- **Written exercise**
With pictures left out, retype exactly the lines from the one containing "How many notched" through the final line of the entries.

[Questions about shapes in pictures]

◇ ◇ ◇ ◇

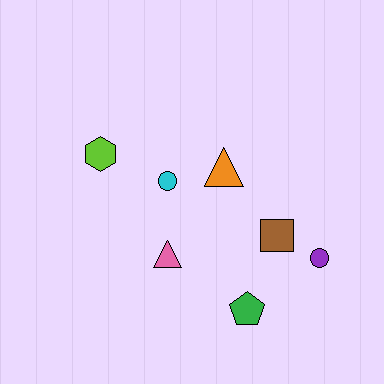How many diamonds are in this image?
There are no diamonds.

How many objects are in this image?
There are 7 objects.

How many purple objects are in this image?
There is 1 purple object.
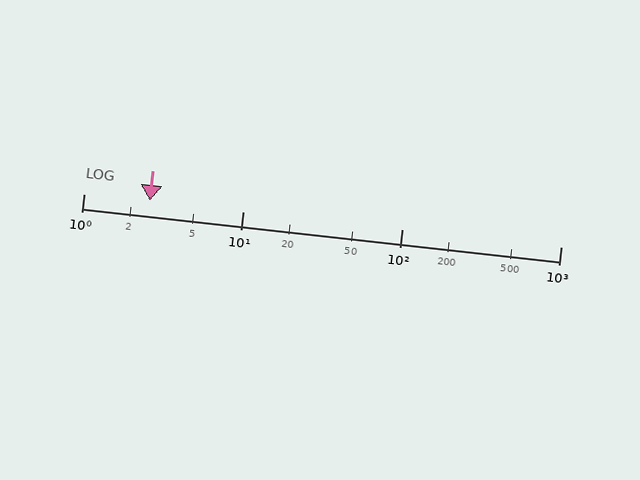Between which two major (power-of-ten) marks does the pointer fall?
The pointer is between 1 and 10.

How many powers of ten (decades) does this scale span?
The scale spans 3 decades, from 1 to 1000.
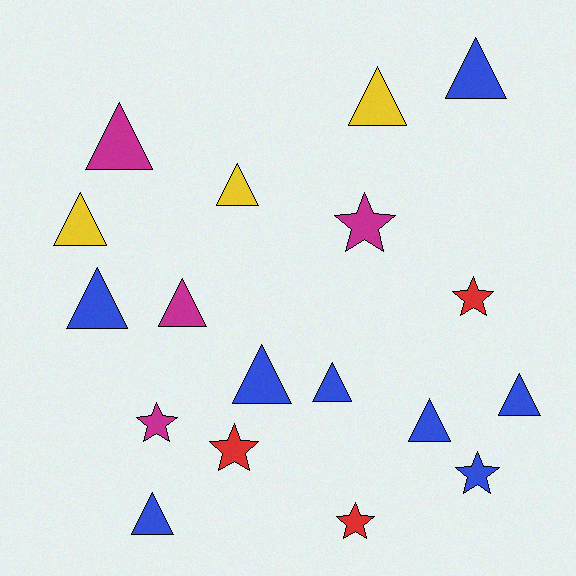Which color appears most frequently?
Blue, with 8 objects.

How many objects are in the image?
There are 18 objects.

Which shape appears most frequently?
Triangle, with 12 objects.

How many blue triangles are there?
There are 7 blue triangles.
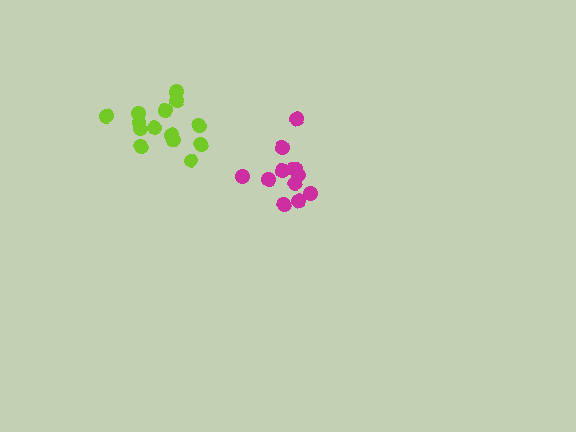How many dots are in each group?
Group 1: 14 dots, Group 2: 12 dots (26 total).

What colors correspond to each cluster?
The clusters are colored: lime, magenta.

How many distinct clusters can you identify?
There are 2 distinct clusters.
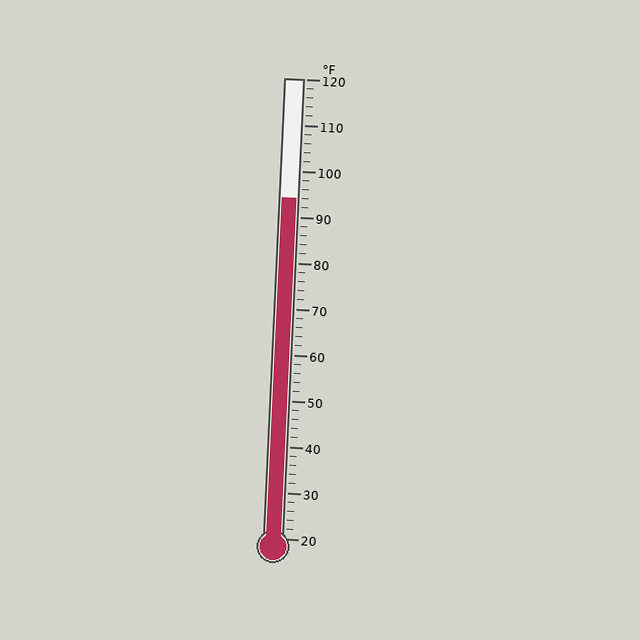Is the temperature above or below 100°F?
The temperature is below 100°F.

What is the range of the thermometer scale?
The thermometer scale ranges from 20°F to 120°F.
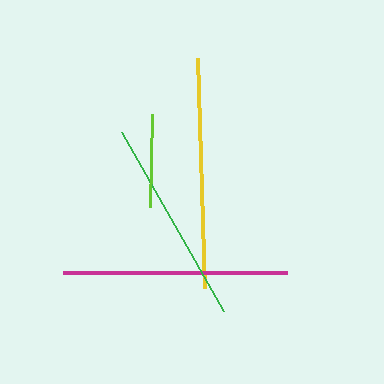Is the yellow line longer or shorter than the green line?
The yellow line is longer than the green line.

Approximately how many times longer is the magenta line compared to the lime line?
The magenta line is approximately 2.4 times the length of the lime line.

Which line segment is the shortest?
The lime line is the shortest at approximately 93 pixels.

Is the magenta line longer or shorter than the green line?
The magenta and green lines are approximately the same length (about 224 and 207 pixels).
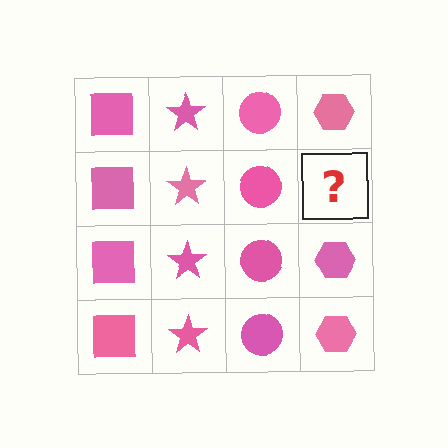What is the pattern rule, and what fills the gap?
The rule is that each column has a consistent shape. The gap should be filled with a pink hexagon.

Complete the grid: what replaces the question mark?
The question mark should be replaced with a pink hexagon.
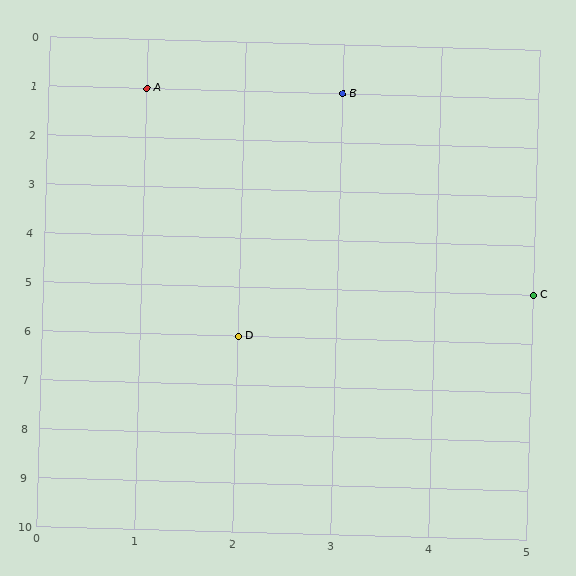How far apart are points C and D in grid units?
Points C and D are 3 columns and 1 row apart (about 3.2 grid units diagonally).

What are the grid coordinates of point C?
Point C is at grid coordinates (5, 5).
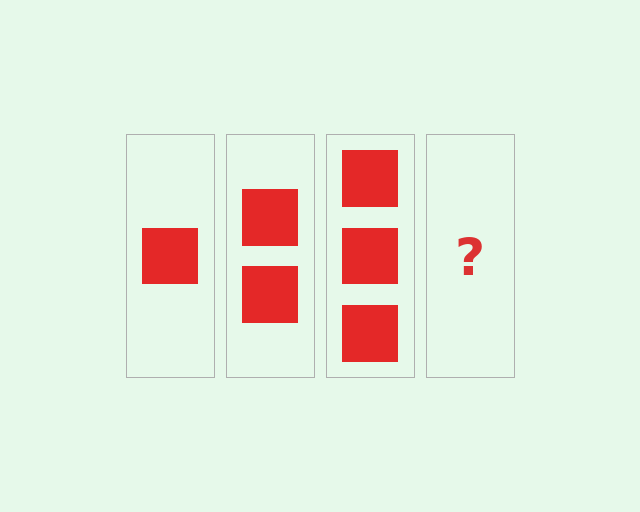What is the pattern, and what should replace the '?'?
The pattern is that each step adds one more square. The '?' should be 4 squares.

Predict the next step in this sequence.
The next step is 4 squares.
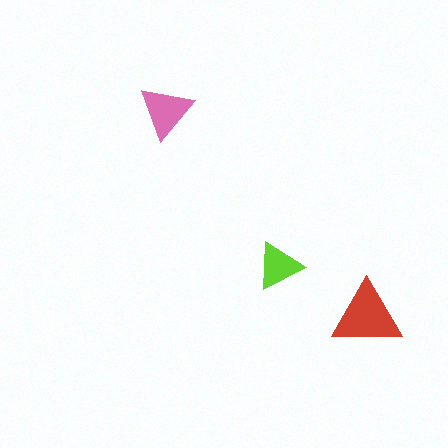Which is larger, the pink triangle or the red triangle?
The red one.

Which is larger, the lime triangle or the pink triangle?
The pink one.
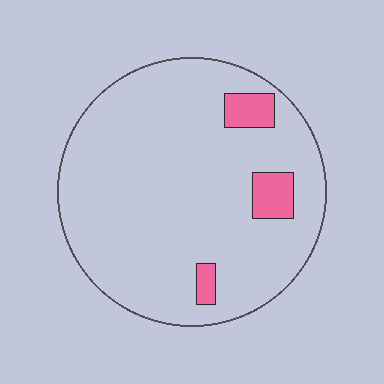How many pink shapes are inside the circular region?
3.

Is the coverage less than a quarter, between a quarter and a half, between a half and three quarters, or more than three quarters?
Less than a quarter.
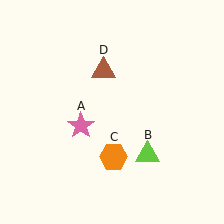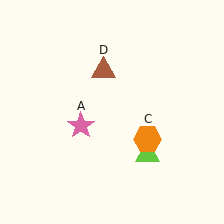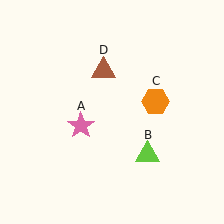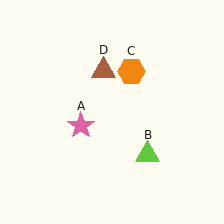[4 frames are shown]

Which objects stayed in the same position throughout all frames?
Pink star (object A) and lime triangle (object B) and brown triangle (object D) remained stationary.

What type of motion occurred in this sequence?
The orange hexagon (object C) rotated counterclockwise around the center of the scene.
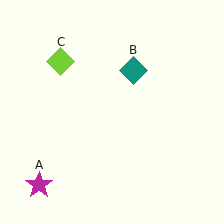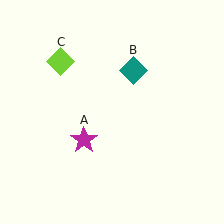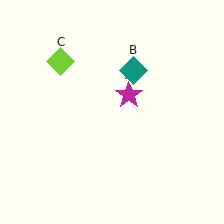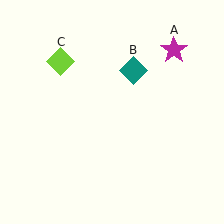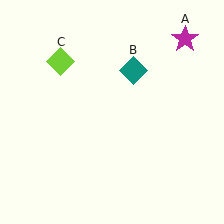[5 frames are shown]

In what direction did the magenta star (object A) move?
The magenta star (object A) moved up and to the right.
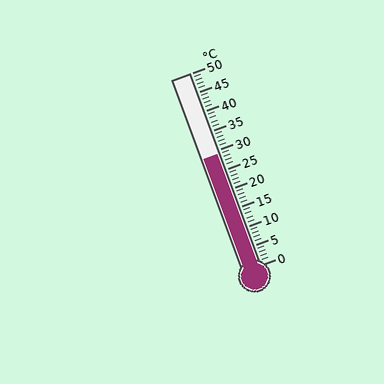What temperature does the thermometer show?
The thermometer shows approximately 29°C.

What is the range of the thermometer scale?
The thermometer scale ranges from 0°C to 50°C.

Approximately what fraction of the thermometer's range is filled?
The thermometer is filled to approximately 60% of its range.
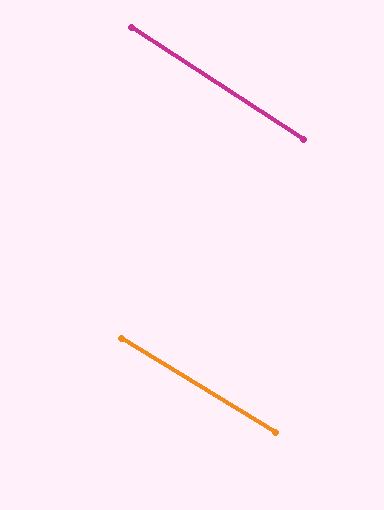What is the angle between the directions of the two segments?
Approximately 2 degrees.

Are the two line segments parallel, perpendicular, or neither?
Parallel — their directions differ by only 1.8°.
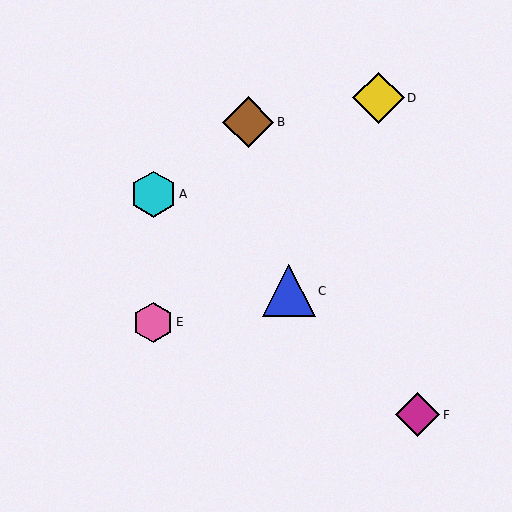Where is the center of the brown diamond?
The center of the brown diamond is at (248, 122).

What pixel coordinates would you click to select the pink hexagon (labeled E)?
Click at (153, 322) to select the pink hexagon E.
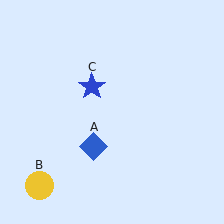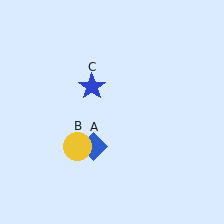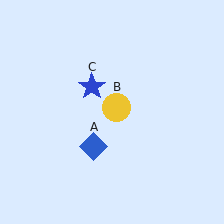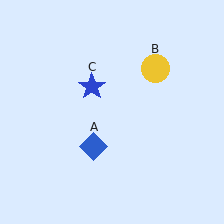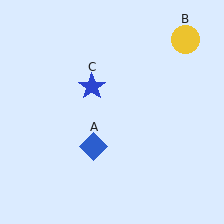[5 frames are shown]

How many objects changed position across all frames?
1 object changed position: yellow circle (object B).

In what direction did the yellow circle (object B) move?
The yellow circle (object B) moved up and to the right.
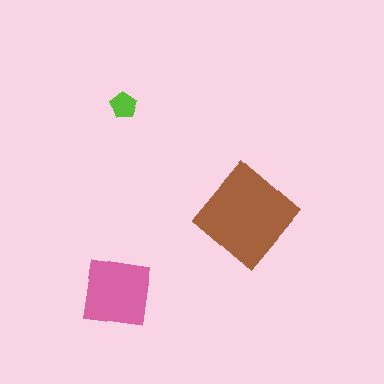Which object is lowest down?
The pink square is bottommost.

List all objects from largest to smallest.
The brown diamond, the pink square, the lime pentagon.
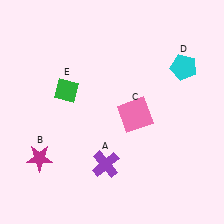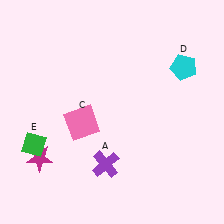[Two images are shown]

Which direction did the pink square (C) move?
The pink square (C) moved left.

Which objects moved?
The objects that moved are: the pink square (C), the green diamond (E).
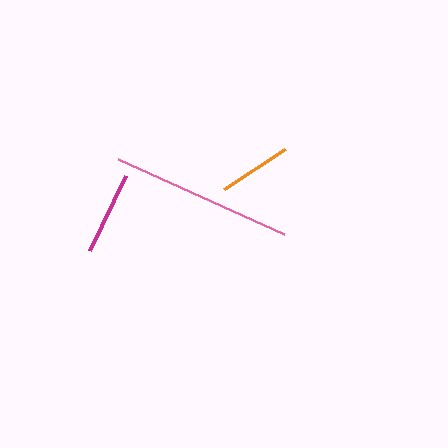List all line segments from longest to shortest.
From longest to shortest: pink, magenta, orange.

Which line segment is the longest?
The pink line is the longest at approximately 182 pixels.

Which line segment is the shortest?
The orange line is the shortest at approximately 73 pixels.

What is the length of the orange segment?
The orange segment is approximately 73 pixels long.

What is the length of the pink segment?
The pink segment is approximately 182 pixels long.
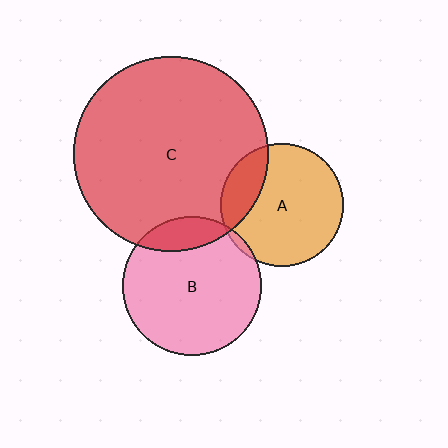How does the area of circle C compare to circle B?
Approximately 2.0 times.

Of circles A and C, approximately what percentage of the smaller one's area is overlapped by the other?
Approximately 20%.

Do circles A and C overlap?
Yes.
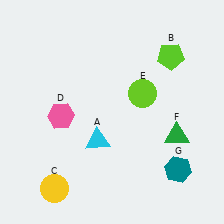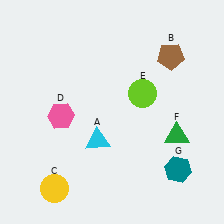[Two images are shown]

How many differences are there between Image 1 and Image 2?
There is 1 difference between the two images.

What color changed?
The pentagon (B) changed from lime in Image 1 to brown in Image 2.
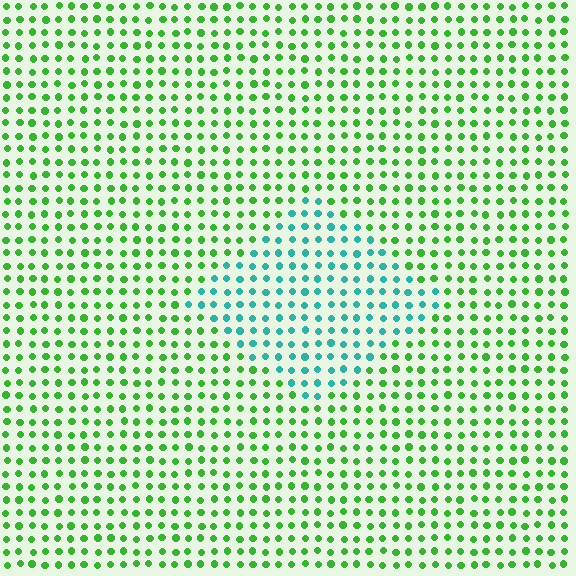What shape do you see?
I see a diamond.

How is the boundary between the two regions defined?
The boundary is defined purely by a slight shift in hue (about 58 degrees). Spacing, size, and orientation are identical on both sides.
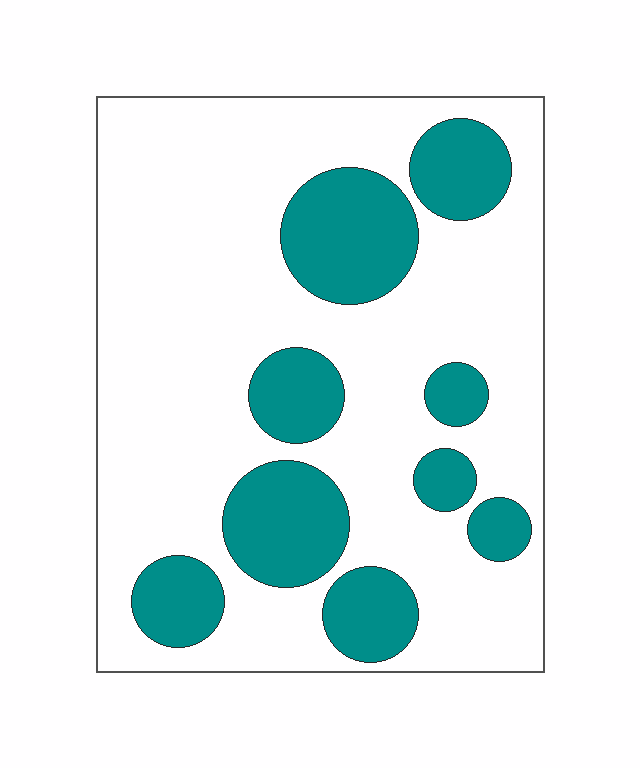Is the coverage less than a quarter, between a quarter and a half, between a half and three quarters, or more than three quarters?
Between a quarter and a half.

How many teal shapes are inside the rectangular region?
9.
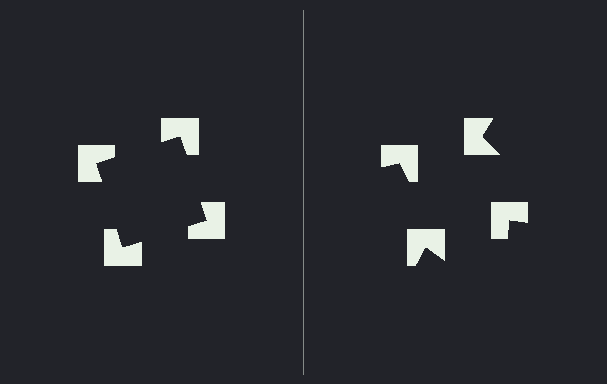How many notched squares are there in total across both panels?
8 — 4 on each side.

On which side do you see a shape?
An illusory square appears on the left side. On the right side the wedge cuts are rotated, so no coherent shape forms.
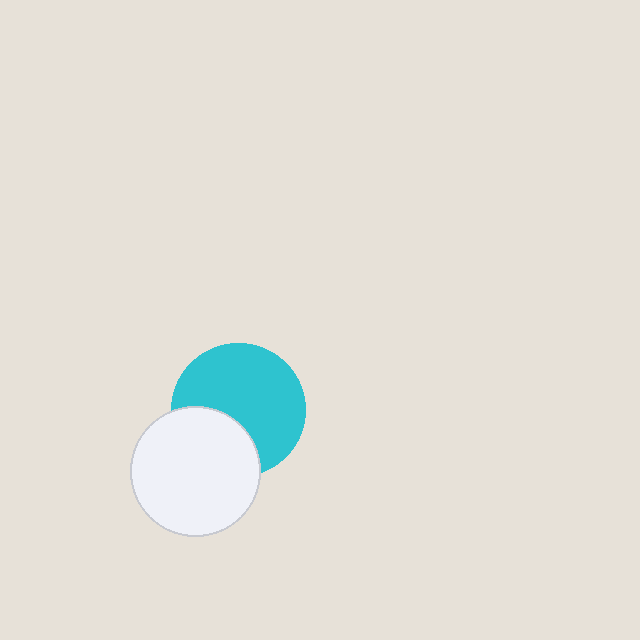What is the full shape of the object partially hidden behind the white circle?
The partially hidden object is a cyan circle.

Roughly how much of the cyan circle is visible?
Most of it is visible (roughly 69%).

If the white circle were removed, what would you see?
You would see the complete cyan circle.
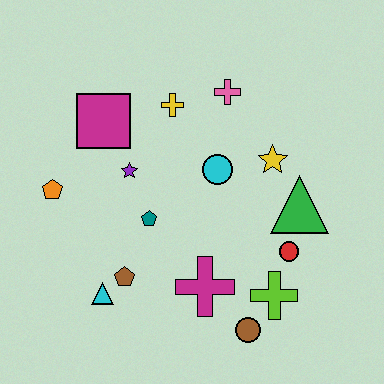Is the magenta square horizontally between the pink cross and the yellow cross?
No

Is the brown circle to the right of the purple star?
Yes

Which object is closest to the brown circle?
The lime cross is closest to the brown circle.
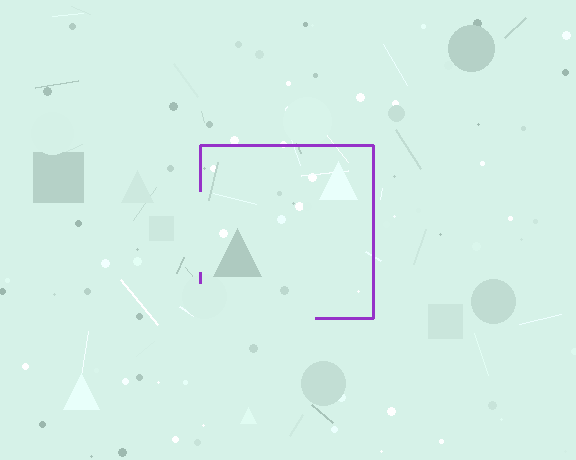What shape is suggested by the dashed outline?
The dashed outline suggests a square.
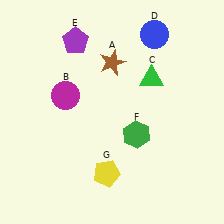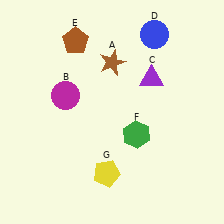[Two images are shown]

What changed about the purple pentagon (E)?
In Image 1, E is purple. In Image 2, it changed to brown.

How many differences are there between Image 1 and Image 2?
There are 2 differences between the two images.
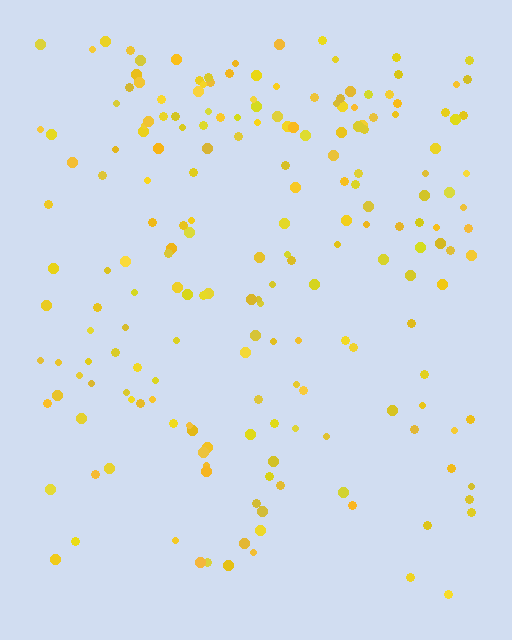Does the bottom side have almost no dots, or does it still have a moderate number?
Still a moderate number, just noticeably fewer than the top.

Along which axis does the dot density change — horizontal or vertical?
Vertical.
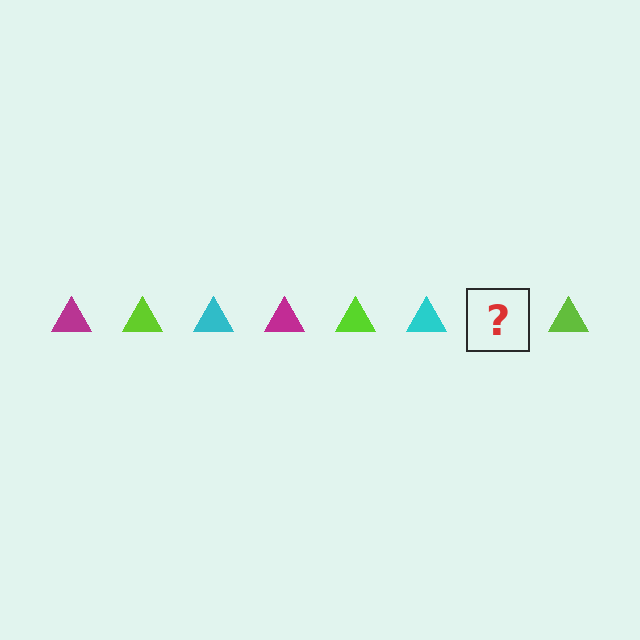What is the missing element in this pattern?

◇ ◇ ◇ ◇

- **Solution to this task**
How many notched squares are there in total across both panels?
8 — 4 on each side.

On which side do you see a shape?
An illusory square appears on the left side. On the right side the wedge cuts are rotated, so no coherent shape forms.
What is the full shape of the object partially hidden behind the white circle?
The partially hidden object is a cyan circle.

Roughly how much of the cyan circle is visible?
Most of it is visible (roughly 69%).

If the white circle were removed, what would you see?
You would see the complete cyan circle.
Is the magenta square horizontally between the pink cross and the yellow cross?
No

Is the brown circle to the right of the purple star?
Yes

Which object is closest to the brown circle?
The lime cross is closest to the brown circle.
What shape is suggested by the dashed outline?
The dashed outline suggests a square.
[Two images are shown]

What changed about the purple pentagon (E)?
In Image 1, E is purple. In Image 2, it changed to brown.

How many differences are there between Image 1 and Image 2?
There are 2 differences between the two images.
Does the bottom side have almost no dots, or does it still have a moderate number?
Still a moderate number, just noticeably fewer than the top.

Along which axis does the dot density change — horizontal or vertical?
Vertical.
What is the missing element in this pattern?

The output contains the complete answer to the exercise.